Stored data entries:
------------------------------------------------------------

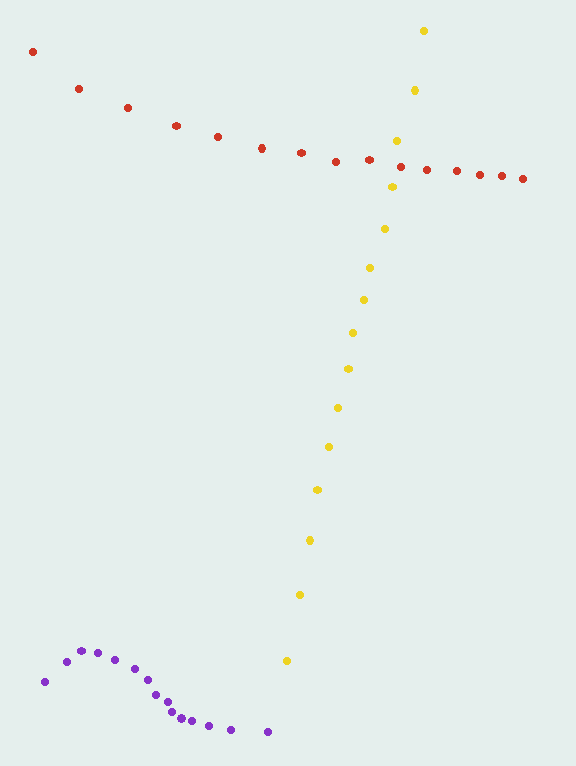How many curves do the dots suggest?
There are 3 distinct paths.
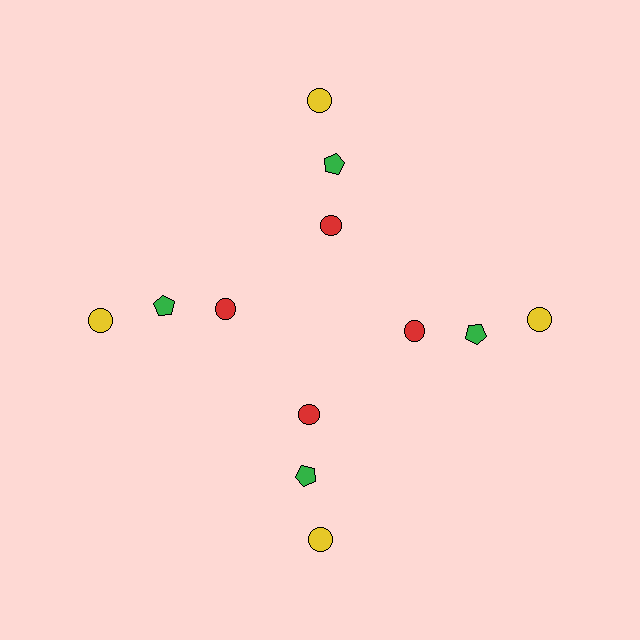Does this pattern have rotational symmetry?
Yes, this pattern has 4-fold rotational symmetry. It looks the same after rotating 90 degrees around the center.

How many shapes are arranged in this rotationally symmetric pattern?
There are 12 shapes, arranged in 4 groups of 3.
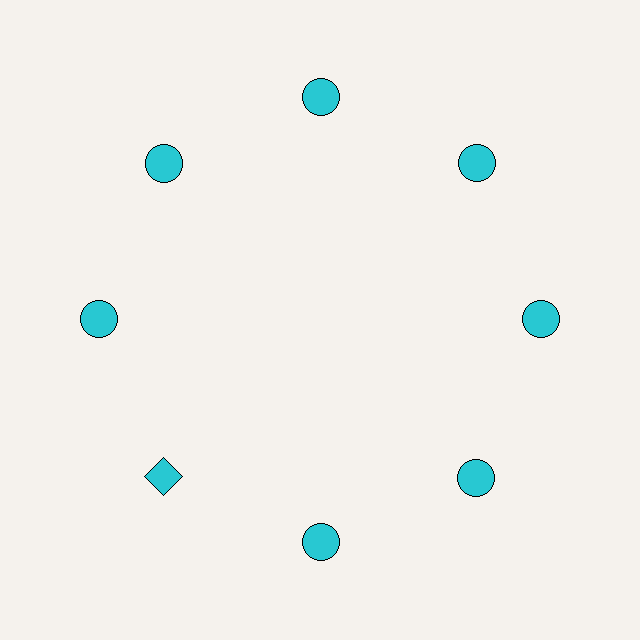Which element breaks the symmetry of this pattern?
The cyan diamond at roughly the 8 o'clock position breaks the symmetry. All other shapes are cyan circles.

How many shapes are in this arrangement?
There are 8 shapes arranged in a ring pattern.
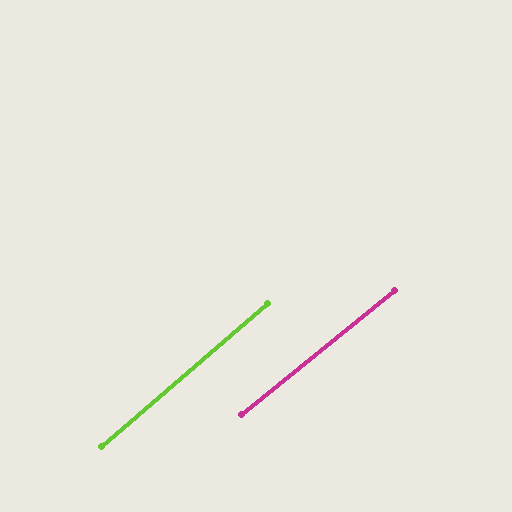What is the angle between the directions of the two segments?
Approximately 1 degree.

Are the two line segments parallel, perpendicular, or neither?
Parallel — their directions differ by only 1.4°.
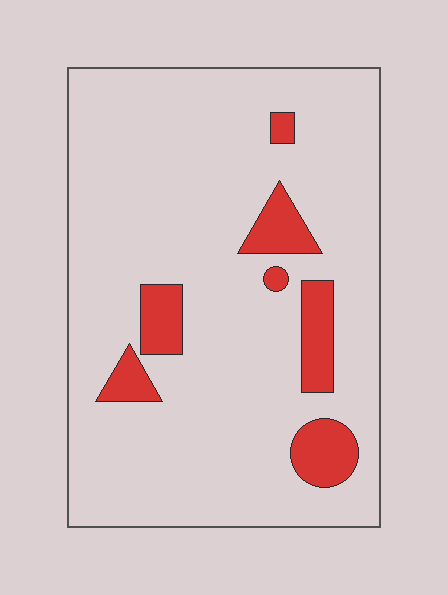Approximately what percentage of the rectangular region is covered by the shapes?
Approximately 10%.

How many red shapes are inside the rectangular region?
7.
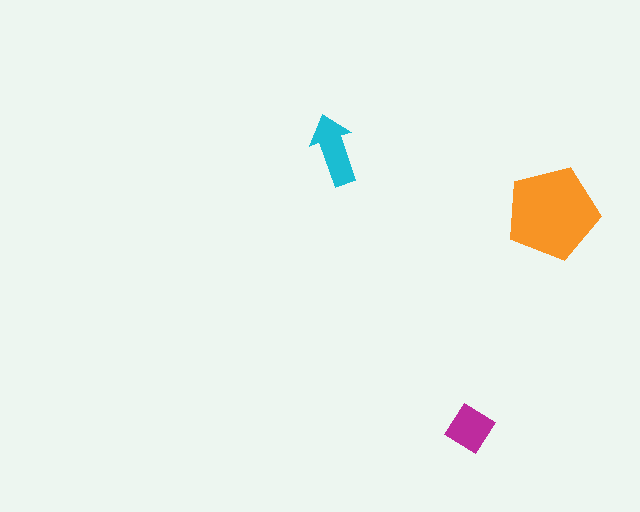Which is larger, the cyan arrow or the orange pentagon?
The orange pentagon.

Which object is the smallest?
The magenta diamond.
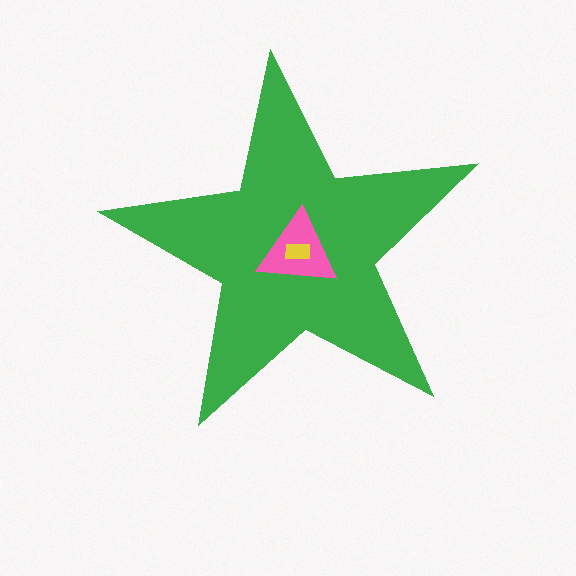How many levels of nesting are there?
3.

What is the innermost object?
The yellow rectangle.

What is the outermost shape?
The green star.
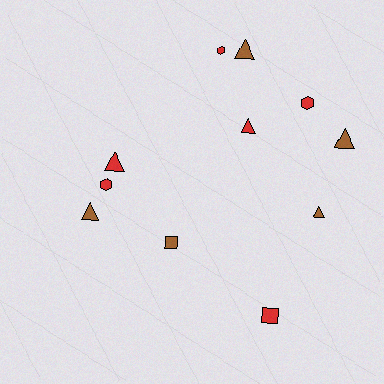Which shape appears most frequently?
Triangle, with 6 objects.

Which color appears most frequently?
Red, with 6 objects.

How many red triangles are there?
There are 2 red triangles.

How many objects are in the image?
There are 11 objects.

------------------------------------------------------------

Aim
Omit the pictures and restate the rest of the records verbatim.

Result
How many curves do the dots suggest?
There are 3 distinct paths.
Does this pattern have rotational symmetry?
Yes, this pattern has 4-fold rotational symmetry. It looks the same after rotating 90 degrees around the center.

How many shapes are arranged in this rotationally symmetric pattern?
There are 12 shapes, arranged in 4 groups of 3.
Which element breaks the symmetry of this pattern?
The cyan diamond at roughly the 8 o'clock position breaks the symmetry. All other shapes are cyan circles.

How many shapes are in this arrangement?
There are 8 shapes arranged in a ring pattern.
What is the angle between the directions of the two segments?
Approximately 1 degree.

Are the two line segments parallel, perpendicular, or neither?
Parallel — their directions differ by only 1.4°.
Approximately what percentage of the rectangular region is covered by the shapes?
Approximately 10%.

How many red shapes are inside the rectangular region?
7.
Which is larger, the cyan arrow or the orange pentagon?
The orange pentagon.

Which object is the smallest?
The magenta diamond.
How many levels of nesting are there?
3.

What is the innermost object?
The yellow rectangle.

What is the outermost shape?
The green star.
Which shape appears most frequently?
Triangle, with 6 objects.

Which color appears most frequently?
Red, with 6 objects.

How many red triangles are there?
There are 2 red triangles.

How many objects are in the image?
There are 11 objects.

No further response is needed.